▶ [Goal of the exercise]: Output, word for word, the line that contains "Which is larger, the cyan" and all lines following it to the end of the listing. Drop the pictures.

▶ [Information supplied]:

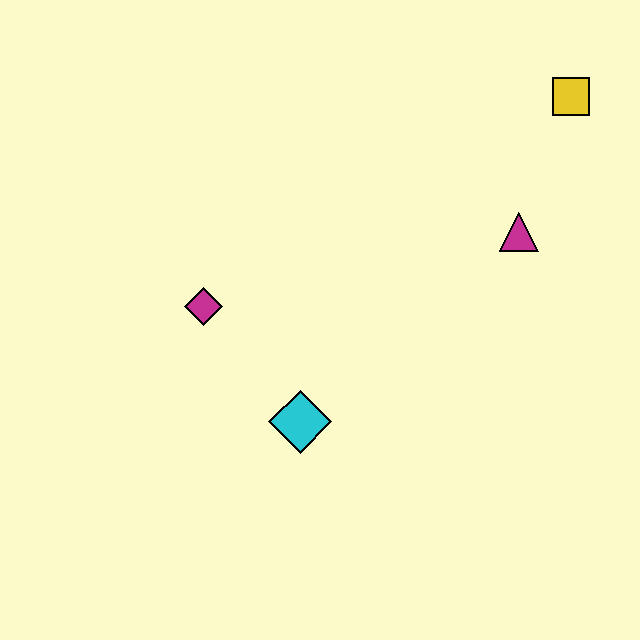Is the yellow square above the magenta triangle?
Yes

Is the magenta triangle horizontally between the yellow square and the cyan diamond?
Yes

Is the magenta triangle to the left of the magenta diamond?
No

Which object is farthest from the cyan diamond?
The yellow square is farthest from the cyan diamond.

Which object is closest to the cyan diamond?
The magenta diamond is closest to the cyan diamond.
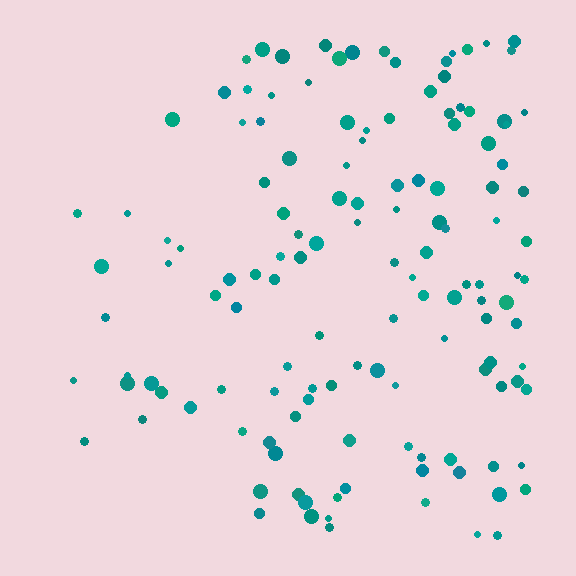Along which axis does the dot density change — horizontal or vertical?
Horizontal.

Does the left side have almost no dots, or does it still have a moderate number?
Still a moderate number, just noticeably fewer than the right.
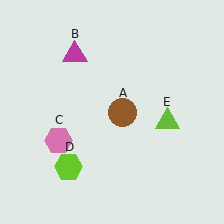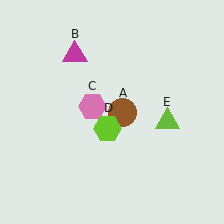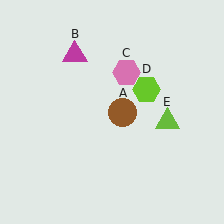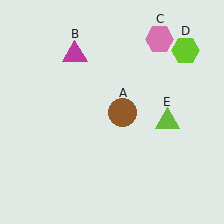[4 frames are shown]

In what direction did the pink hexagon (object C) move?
The pink hexagon (object C) moved up and to the right.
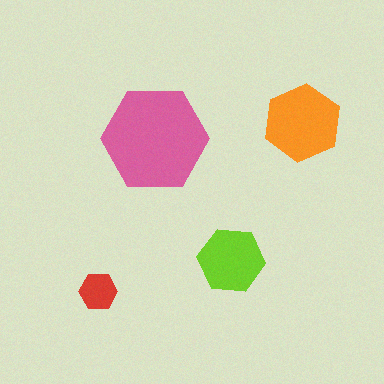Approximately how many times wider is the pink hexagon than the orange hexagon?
About 1.5 times wider.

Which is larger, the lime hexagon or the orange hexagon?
The orange one.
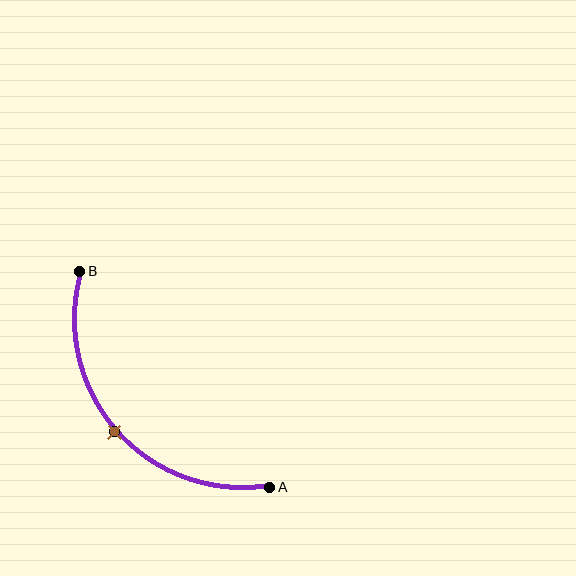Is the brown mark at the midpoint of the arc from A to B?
Yes. The brown mark lies on the arc at equal arc-length from both A and B — it is the arc midpoint.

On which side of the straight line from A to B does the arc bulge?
The arc bulges below and to the left of the straight line connecting A and B.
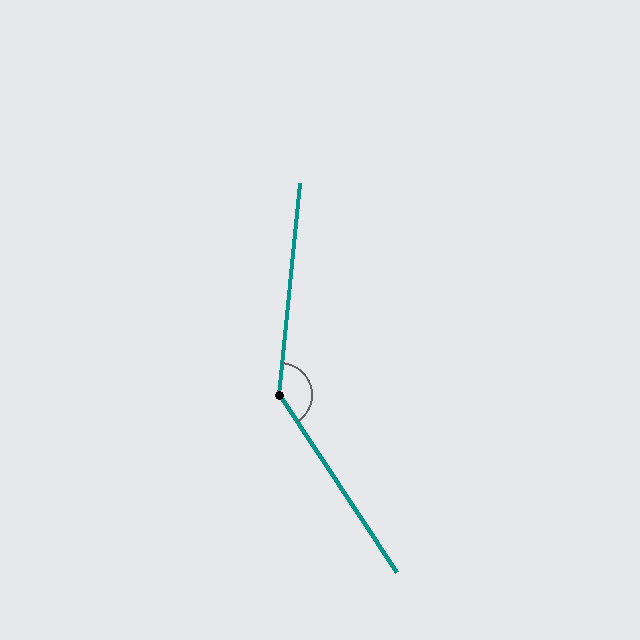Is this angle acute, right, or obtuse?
It is obtuse.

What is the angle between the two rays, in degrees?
Approximately 141 degrees.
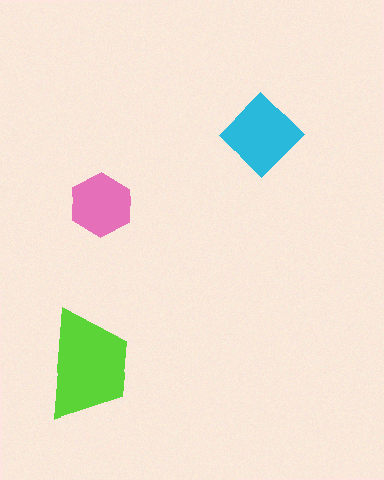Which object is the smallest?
The pink hexagon.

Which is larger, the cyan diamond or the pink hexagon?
The cyan diamond.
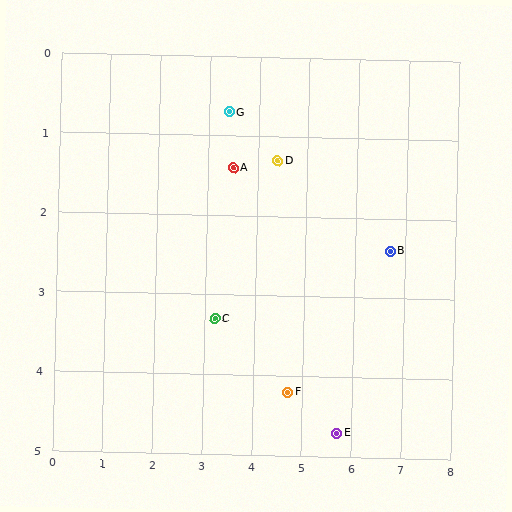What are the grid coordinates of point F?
Point F is at approximately (4.7, 4.2).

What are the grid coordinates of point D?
Point D is at approximately (4.4, 1.3).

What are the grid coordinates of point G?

▶ [Exercise answer]:
Which is larger, the cyan diamond or the pink hexagon?
The cyan diamond.
What are the grid coordinates of point F?
Point F is at approximately (4.7, 4.2).

What are the grid coordinates of point D?
Point D is at approximately (4.4, 1.3).

What are the grid coordinates of point G?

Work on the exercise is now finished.